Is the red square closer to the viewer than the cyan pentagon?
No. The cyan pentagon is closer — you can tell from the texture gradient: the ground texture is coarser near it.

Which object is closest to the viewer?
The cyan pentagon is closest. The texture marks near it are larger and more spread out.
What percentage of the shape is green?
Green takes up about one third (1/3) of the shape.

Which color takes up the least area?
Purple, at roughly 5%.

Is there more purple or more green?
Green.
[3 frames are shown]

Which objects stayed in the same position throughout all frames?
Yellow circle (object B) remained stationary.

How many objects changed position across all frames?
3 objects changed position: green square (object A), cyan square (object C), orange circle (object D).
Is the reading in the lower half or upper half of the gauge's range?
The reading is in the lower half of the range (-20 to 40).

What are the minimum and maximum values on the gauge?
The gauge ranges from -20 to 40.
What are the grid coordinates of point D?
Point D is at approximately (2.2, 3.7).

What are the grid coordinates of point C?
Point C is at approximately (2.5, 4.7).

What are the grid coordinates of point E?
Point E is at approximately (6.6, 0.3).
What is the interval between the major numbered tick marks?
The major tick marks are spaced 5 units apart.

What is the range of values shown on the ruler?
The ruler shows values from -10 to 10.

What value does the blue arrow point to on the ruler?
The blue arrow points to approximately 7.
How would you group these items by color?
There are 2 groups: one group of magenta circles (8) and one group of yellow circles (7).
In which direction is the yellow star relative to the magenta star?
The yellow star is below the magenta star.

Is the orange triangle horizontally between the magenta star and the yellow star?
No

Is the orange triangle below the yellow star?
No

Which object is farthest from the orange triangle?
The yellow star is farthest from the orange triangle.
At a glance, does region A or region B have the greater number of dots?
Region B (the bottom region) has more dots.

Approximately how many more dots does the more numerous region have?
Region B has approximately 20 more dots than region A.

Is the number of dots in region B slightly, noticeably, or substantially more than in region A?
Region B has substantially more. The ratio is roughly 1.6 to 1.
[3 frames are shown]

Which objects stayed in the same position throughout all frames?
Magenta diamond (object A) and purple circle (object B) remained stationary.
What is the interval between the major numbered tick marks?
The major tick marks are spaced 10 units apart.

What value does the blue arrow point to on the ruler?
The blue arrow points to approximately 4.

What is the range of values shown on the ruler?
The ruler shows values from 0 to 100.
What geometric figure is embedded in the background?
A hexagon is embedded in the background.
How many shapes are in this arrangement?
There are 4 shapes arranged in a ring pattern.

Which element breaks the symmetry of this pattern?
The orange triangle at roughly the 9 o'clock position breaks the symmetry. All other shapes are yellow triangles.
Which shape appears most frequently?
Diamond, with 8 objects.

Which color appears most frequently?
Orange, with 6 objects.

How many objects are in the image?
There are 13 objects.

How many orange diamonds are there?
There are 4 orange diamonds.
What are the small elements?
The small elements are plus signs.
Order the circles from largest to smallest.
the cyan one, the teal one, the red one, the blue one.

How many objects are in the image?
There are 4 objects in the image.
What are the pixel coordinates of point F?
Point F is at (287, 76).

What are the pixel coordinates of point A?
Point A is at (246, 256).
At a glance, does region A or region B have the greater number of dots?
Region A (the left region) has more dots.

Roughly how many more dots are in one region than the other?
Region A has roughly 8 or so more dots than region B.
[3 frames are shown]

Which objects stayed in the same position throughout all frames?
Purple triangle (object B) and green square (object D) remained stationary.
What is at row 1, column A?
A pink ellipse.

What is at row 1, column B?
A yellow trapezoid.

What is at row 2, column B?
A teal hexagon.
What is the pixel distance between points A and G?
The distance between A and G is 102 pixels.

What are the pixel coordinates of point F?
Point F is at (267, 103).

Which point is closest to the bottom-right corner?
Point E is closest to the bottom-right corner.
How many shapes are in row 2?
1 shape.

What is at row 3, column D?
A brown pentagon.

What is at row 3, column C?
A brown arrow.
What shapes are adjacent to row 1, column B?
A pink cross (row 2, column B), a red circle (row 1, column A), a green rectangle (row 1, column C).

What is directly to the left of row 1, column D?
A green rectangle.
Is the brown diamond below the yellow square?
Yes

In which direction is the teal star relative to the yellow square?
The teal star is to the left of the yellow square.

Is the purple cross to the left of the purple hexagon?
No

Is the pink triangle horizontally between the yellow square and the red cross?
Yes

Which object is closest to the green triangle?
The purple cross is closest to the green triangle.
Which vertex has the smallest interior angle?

▶ WHAT YOU NEED TO DO
Send back all of the entries exactly, with nothing missing.

▶ EXERCISE SOLUTION
Is the red square closer to the viewer than the cyan pentagon?
No. The cyan pentagon is closer — you can tell from the texture gradient: the ground texture is coarser near it.

Which object is closest to the viewer?
The cyan pentagon is closest. The texture marks near it are larger and more spread out.
What percentage of the shape is green?
Green takes up about one third (1/3) of the shape.

Which color takes up the least area?
Purple, at roughly 5%.

Is there more purple or more green?
Green.
[3 frames are shown]

Which objects stayed in the same position throughout all frames?
Yellow circle (object B) remained stationary.

How many objects changed position across all frames?
3 objects changed position: green square (object A), cyan square (object C), orange circle (object D).
Is the reading in the lower half or upper half of the gauge's range?
The reading is in the lower half of the range (-20 to 40).

What are the minimum and maximum values on the gauge?
The gauge ranges from -20 to 40.
What are the grid coordinates of point D?
Point D is at approximately (2.2, 3.7).

What are the grid coordinates of point C?
Point C is at approximately (2.5, 4.7).

What are the grid coordinates of point E?
Point E is at approximately (6.6, 0.3).
What is the interval between the major numbered tick marks?
The major tick marks are spaced 5 units apart.

What is the range of values shown on the ruler?
The ruler shows values from -10 to 10.

What value does the blue arrow point to on the ruler?
The blue arrow points to approximately 7.
How would you group these items by color?
There are 2 groups: one group of magenta circles (8) and one group of yellow circles (7).
In which direction is the yellow star relative to the magenta star?
The yellow star is below the magenta star.

Is the orange triangle horizontally between the magenta star and the yellow star?
No

Is the orange triangle below the yellow star?
No

Which object is farthest from the orange triangle?
The yellow star is farthest from the orange triangle.
At a glance, does region A or region B have the greater number of dots?
Region B (the bottom region) has more dots.

Approximately how many more dots does the more numerous region have?
Region B has approximately 20 more dots than region A.

Is the number of dots in region B slightly, noticeably, or substantially more than in region A?
Region B has substantially more. The ratio is roughly 1.6 to 1.
[3 frames are shown]

Which objects stayed in the same position throughout all frames?
Magenta diamond (object A) and purple circle (object B) remained stationary.
What is the interval between the major numbered tick marks?
The major tick marks are spaced 10 units apart.

What value does the blue arrow point to on the ruler?
The blue arrow points to approximately 4.

What is the range of values shown on the ruler?
The ruler shows values from 0 to 100.
What geometric figure is embedded in the background?
A hexagon is embedded in the background.
How many shapes are in this arrangement?
There are 4 shapes arranged in a ring pattern.

Which element breaks the symmetry of this pattern?
The orange triangle at roughly the 9 o'clock position breaks the symmetry. All other shapes are yellow triangles.
Which shape appears most frequently?
Diamond, with 8 objects.

Which color appears most frequently?
Orange, with 6 objects.

How many objects are in the image?
There are 13 objects.

How many orange diamonds are there?
There are 4 orange diamonds.
What are the small elements?
The small elements are plus signs.
Order the circles from largest to smallest.
the cyan one, the teal one, the red one, the blue one.

How many objects are in the image?
There are 4 objects in the image.
What are the pixel coordinates of point F?
Point F is at (287, 76).

What are the pixel coordinates of point A?
Point A is at (246, 256).
At a glance, does region A or region B have the greater number of dots?
Region A (the left region) has more dots.

Roughly how many more dots are in one region than the other?
Region A has roughly 8 or so more dots than region B.
[3 frames are shown]

Which objects stayed in the same position throughout all frames?
Purple triangle (object B) and green square (object D) remained stationary.
What is at row 1, column A?
A pink ellipse.

What is at row 1, column B?
A yellow trapezoid.

What is at row 2, column B?
A teal hexagon.
What is the pixel distance between points A and G?
The distance between A and G is 102 pixels.

What are the pixel coordinates of point F?
Point F is at (267, 103).

Which point is closest to the bottom-right corner?
Point E is closest to the bottom-right corner.
How many shapes are in row 2?
1 shape.

What is at row 3, column D?
A brown pentagon.

What is at row 3, column C?
A brown arrow.
What shapes are adjacent to row 1, column B?
A pink cross (row 2, column B), a red circle (row 1, column A), a green rectangle (row 1, column C).

What is directly to the left of row 1, column D?
A green rectangle.
Is the brown diamond below the yellow square?
Yes

In which direction is the teal star relative to the yellow square?
The teal star is to the left of the yellow square.

Is the purple cross to the left of the purple hexagon?
No

Is the pink triangle horizontally between the yellow square and the red cross?
Yes

Which object is closest to the green triangle?
The purple cross is closest to the green triangle.
Which vertex has the smallest interior angle?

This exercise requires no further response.